Goal - Leave out the pictures and copy every record exactly.

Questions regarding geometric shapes
========================================
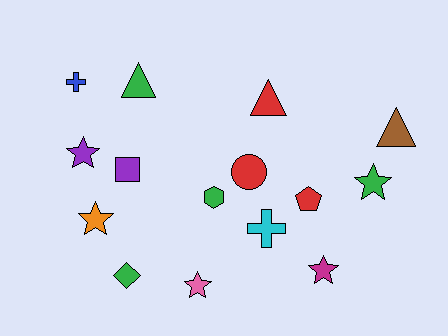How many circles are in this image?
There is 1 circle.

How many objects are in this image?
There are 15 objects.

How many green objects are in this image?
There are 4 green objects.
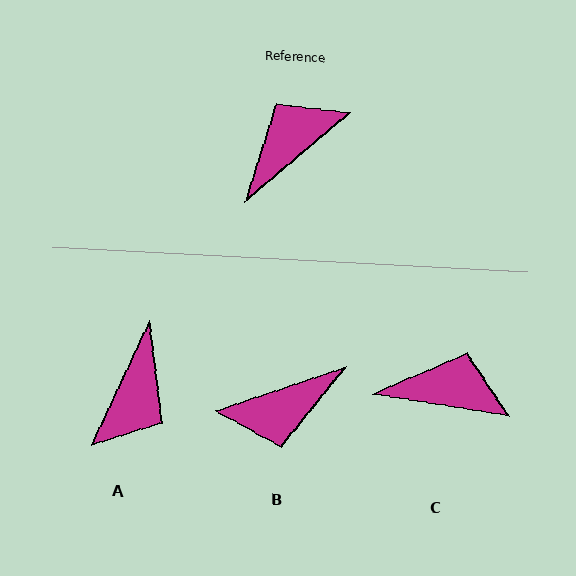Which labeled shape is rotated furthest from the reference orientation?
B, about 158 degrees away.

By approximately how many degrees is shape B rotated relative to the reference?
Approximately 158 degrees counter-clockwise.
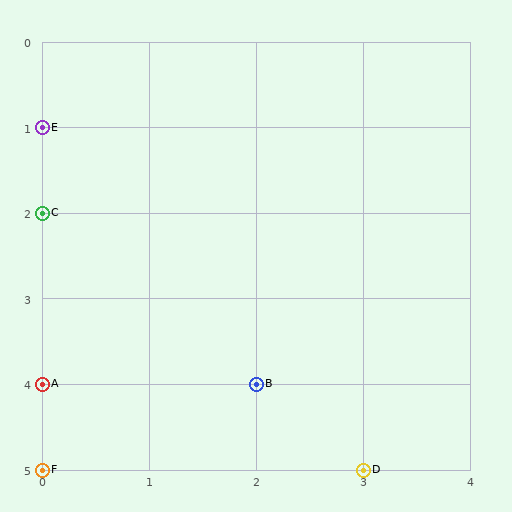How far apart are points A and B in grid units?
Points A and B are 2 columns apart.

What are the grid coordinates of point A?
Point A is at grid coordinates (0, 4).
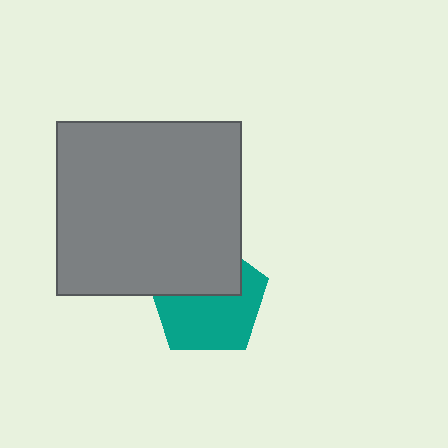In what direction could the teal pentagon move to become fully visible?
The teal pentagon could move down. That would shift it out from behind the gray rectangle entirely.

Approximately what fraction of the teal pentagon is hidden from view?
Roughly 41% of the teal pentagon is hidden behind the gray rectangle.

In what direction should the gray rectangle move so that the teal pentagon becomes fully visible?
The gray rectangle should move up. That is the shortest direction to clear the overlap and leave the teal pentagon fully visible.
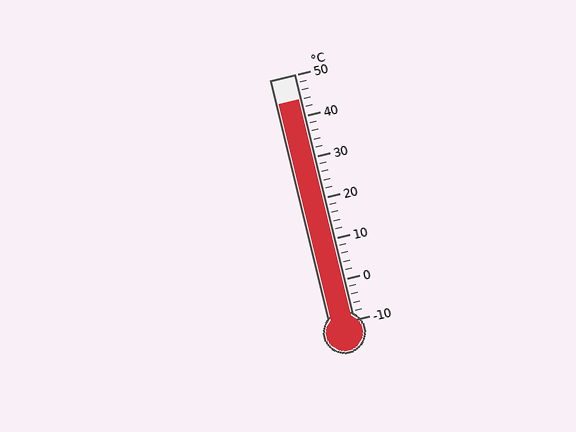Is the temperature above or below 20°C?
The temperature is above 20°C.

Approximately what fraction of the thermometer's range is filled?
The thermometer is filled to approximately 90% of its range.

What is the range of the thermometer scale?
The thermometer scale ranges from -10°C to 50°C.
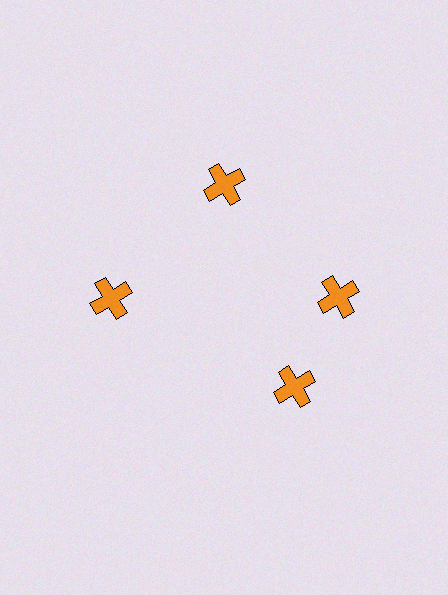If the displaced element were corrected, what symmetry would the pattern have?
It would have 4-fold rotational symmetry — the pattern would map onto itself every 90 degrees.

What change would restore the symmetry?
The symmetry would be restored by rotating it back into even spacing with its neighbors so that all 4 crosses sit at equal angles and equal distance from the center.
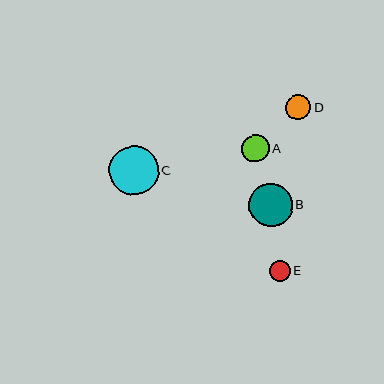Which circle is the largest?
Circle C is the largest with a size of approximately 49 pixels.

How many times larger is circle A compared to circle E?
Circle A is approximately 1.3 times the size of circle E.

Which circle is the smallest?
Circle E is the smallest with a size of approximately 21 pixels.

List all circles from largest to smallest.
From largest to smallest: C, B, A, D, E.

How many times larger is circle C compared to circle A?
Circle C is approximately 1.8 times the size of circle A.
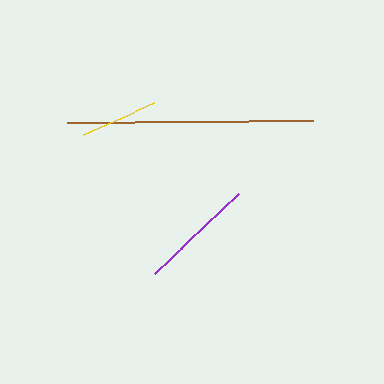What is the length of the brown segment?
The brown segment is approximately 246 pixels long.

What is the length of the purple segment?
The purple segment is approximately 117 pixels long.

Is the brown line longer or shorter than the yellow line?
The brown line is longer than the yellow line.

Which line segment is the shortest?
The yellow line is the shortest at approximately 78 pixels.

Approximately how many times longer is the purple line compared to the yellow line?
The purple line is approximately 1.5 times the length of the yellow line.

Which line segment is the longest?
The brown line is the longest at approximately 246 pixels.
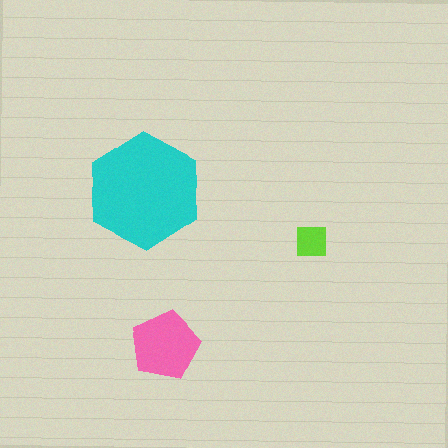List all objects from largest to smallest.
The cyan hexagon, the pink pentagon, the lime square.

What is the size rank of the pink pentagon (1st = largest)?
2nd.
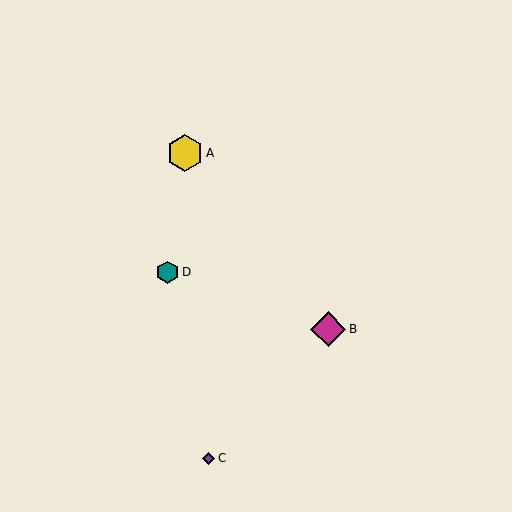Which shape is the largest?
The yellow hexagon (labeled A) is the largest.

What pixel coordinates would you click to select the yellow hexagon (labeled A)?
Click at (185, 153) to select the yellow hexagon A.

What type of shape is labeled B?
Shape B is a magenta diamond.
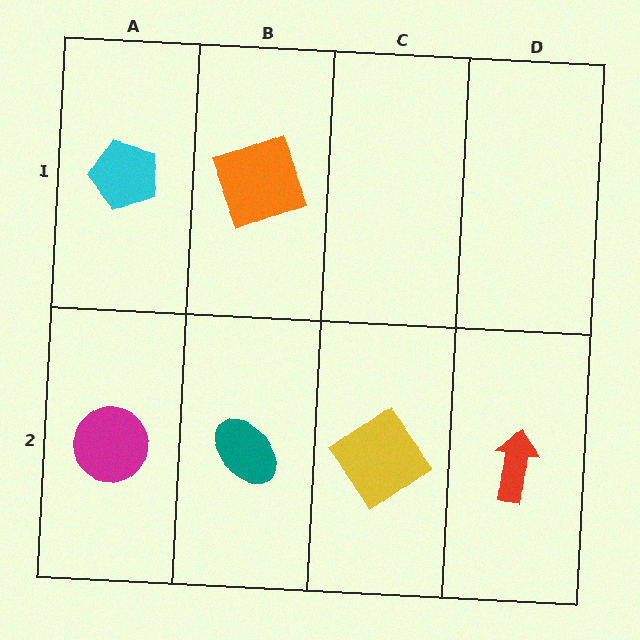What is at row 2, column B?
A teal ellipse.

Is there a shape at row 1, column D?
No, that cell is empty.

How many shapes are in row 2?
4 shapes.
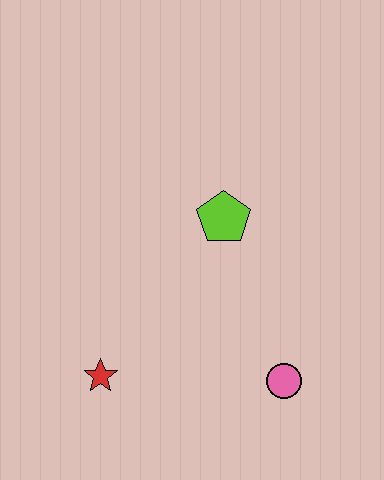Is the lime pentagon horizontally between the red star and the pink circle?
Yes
========================================
Finished answer -
How many circles are in this image?
There is 1 circle.

How many objects are in this image?
There are 15 objects.

How many green objects are in this image?
There are 4 green objects.
Which labeled shape is rotated furthest from the reference orientation?
B, about 158 degrees away.

By approximately how many degrees is shape B rotated relative to the reference?
Approximately 158 degrees counter-clockwise.
How far apart are points A and B in grid units?
Points A and B are 2 columns apart.

What are the grid coordinates of point A?
Point A is at grid coordinates (0, 4).
In what direction could the teal pentagon move to become fully visible?
The teal pentagon could move down. That would shift it out from behind the gray rectangle entirely.

Approximately what fraction of the teal pentagon is hidden from view?
Roughly 41% of the teal pentagon is hidden behind the gray rectangle.

In what direction should the gray rectangle move so that the teal pentagon becomes fully visible?
The gray rectangle should move up. That is the shortest direction to clear the overlap and leave the teal pentagon fully visible.
Is the temperature above or below 20°C?
The temperature is above 20°C.

Approximately what fraction of the thermometer's range is filled?
The thermometer is filled to approximately 90% of its range.

What is the range of the thermometer scale?
The thermometer scale ranges from -10°C to 50°C.
If the displaced element were corrected, what symmetry would the pattern have?
It would have 4-fold rotational symmetry — the pattern would map onto itself every 90 degrees.

What change would restore the symmetry?
The symmetry would be restored by rotating it back into even spacing with its neighbors so that all 4 crosses sit at equal angles and equal distance from the center.
Which circle is the largest?
Circle C is the largest with a size of approximately 49 pixels.

How many times larger is circle A compared to circle E?
Circle A is approximately 1.3 times the size of circle E.

Which circle is the smallest?
Circle E is the smallest with a size of approximately 21 pixels.

List all circles from largest to smallest.
From largest to smallest: C, B, A, D, E.

How many times larger is circle C compared to circle A?
Circle C is approximately 1.8 times the size of circle A.
What is the length of the brown segment?
The brown segment is approximately 246 pixels long.

What is the length of the purple segment?
The purple segment is approximately 117 pixels long.

Is the brown line longer or shorter than the yellow line?
The brown line is longer than the yellow line.

Which line segment is the shortest?
The yellow line is the shortest at approximately 78 pixels.

Approximately how many times longer is the purple line compared to the yellow line?
The purple line is approximately 1.5 times the length of the yellow line.

Which line segment is the longest?
The brown line is the longest at approximately 246 pixels.
List all objects from largest to smallest.
The cyan hexagon, the pink pentagon, the lime square.

What is the size rank of the pink pentagon (1st = largest)?
2nd.
Which shape is the largest?
The yellow hexagon (labeled A) is the largest.

What pixel coordinates would you click to select the yellow hexagon (labeled A)?
Click at (185, 153) to select the yellow hexagon A.

What type of shape is labeled B?
Shape B is a magenta diamond.
What is at row 2, column B?
A teal ellipse.

Is there a shape at row 1, column D?
No, that cell is empty.

How many shapes are in row 2?
4 shapes.
Is the lime pentagon horizontally between the red star and the pink circle?
Yes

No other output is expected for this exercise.